Written instruction:
Transcribe only the part of the material below that begins at the line containing "What is the" and ends at the line containing "If the light", with both kept and images left out.

##### Provided information

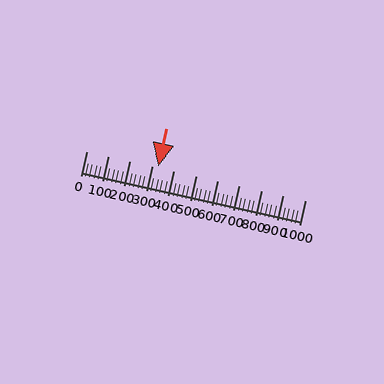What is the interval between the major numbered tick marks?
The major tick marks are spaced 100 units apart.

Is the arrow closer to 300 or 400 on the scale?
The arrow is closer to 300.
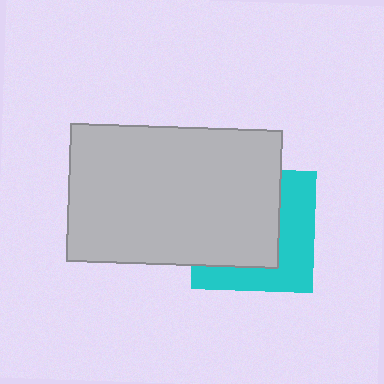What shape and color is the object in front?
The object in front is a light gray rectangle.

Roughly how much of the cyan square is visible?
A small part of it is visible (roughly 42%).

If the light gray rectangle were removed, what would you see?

##########
##### Provided information

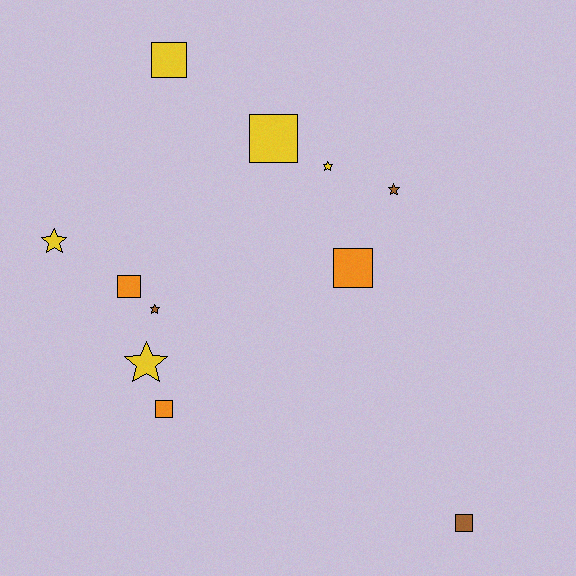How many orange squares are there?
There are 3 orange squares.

##########

Answer to the exercise:
What is the interval between the major numbered tick marks?
The major tick marks are spaced 100 units apart.

Is the arrow closer to 300 or 400 on the scale?
The arrow is closer to 300.
What shape and color is the object in front?
The object in front is a light gray rectangle.

Roughly how much of the cyan square is visible?
A small part of it is visible (roughly 42%).

If the light gray rectangle were removed, what would you see?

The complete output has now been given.